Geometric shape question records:
-- Begin --

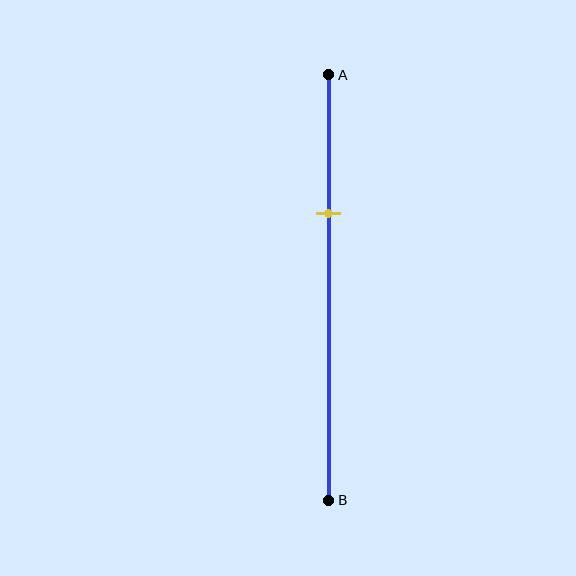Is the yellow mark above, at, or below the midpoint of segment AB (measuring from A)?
The yellow mark is above the midpoint of segment AB.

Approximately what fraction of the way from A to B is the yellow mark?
The yellow mark is approximately 35% of the way from A to B.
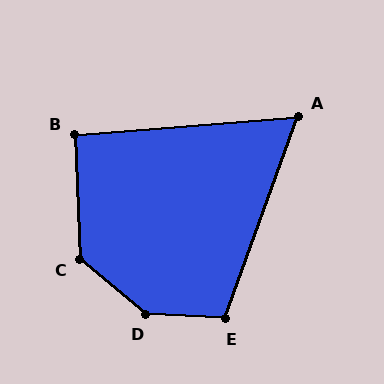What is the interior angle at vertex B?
Approximately 92 degrees (obtuse, close to a right angle).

-- End --

Problem requirements: Keep the pictures out of your copy, and repeat every entry above exactly.

The reply:
Is the yellow mark above, at, or below the midpoint of segment AB (measuring from A)?
The yellow mark is above the midpoint of segment AB.

Approximately what fraction of the way from A to B is the yellow mark?
The yellow mark is approximately 35% of the way from A to B.
What is the interior angle at vertex B?
Approximately 92 degrees (obtuse, close to a right angle).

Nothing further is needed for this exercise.